◆ **Exercise task**
Copy every entry exactly as given, minus the images.

------------------------

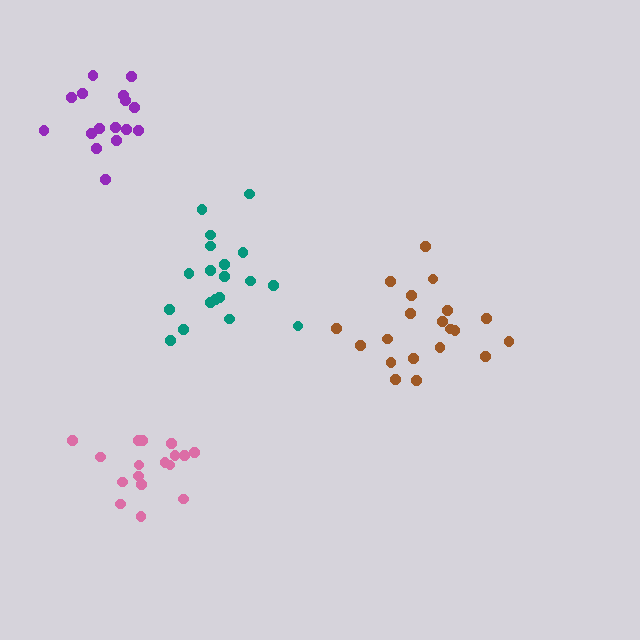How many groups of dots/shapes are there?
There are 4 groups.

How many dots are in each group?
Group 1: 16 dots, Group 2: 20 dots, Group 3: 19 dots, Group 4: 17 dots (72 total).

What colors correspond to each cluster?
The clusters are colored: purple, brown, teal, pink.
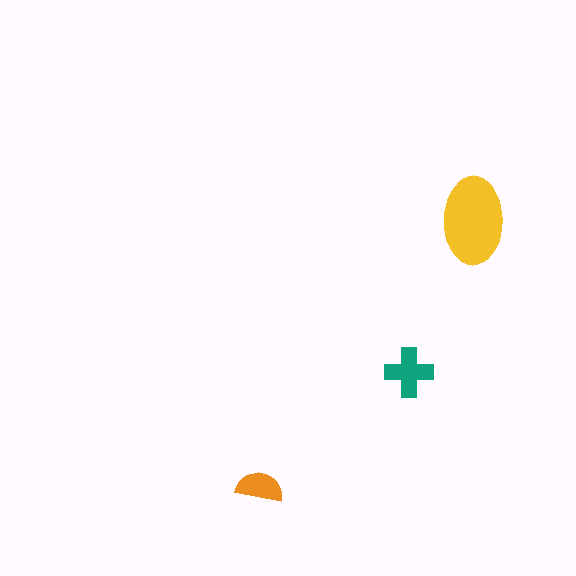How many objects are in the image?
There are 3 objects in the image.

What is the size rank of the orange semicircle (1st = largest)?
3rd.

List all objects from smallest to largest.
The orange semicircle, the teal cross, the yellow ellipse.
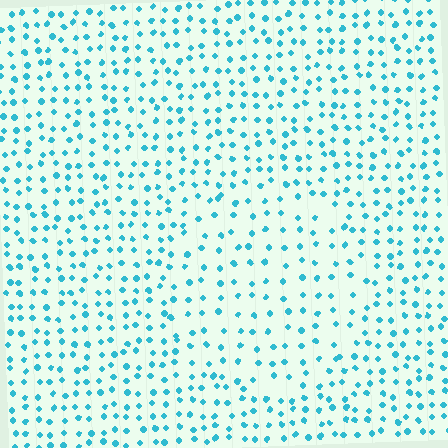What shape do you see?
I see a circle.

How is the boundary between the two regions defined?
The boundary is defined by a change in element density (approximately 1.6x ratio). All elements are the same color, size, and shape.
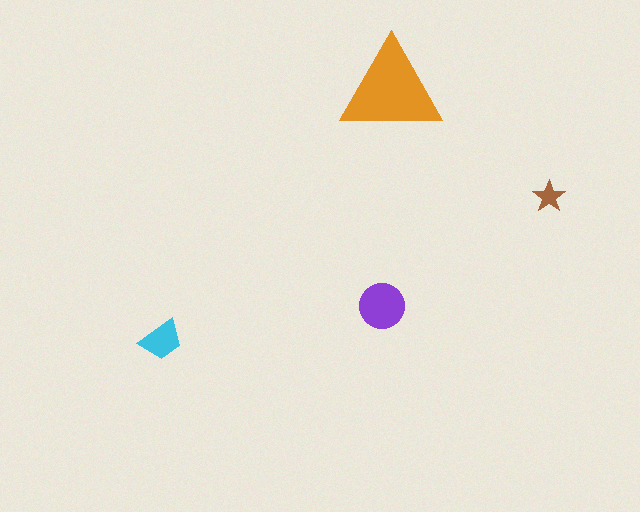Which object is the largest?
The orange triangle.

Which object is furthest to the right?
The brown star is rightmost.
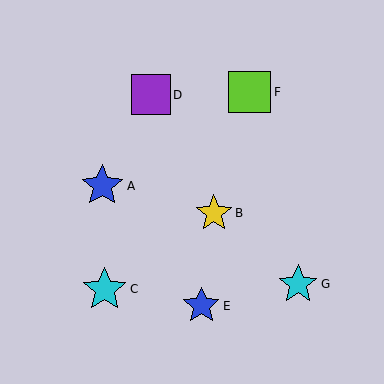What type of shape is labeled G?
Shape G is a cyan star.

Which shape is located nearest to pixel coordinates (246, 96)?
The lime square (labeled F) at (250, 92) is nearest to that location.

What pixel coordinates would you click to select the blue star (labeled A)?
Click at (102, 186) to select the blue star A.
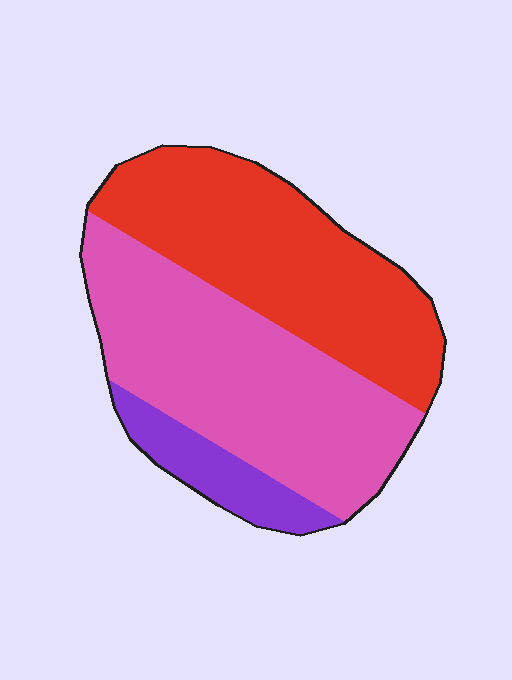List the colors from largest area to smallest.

------------------------

◆ **Task output**
How many groups of dots/shapes are there?
There are 4 groups.

How many dots are in each group?
Group 1: 16 dots, Group 2: 20 dots, Group 3: 19 dots, Group 4: 17 dots (72 total).

What colors correspond to each cluster?
The clusters are colored: purple, brown, teal, pink.
How many objects are in the image?
There are 3 objects in the image.

What is the size rank of the orange semicircle (1st = largest)?
3rd.

List all objects from smallest to largest.
The orange semicircle, the teal cross, the yellow ellipse.
What shape do you see?
I see a circle.

How is the boundary between the two regions defined?
The boundary is defined by a change in element density (approximately 1.6x ratio). All elements are the same color, size, and shape.
Which object is the largest?
The orange triangle.

Which object is furthest to the right?
The brown star is rightmost.
What type of shape is labeled G?
Shape G is a cyan star.

Which shape is located nearest to pixel coordinates (246, 96)?
The lime square (labeled F) at (250, 92) is nearest to that location.

What pixel coordinates would you click to select the blue star (labeled A)?
Click at (102, 186) to select the blue star A.
List the colors from largest area to smallest.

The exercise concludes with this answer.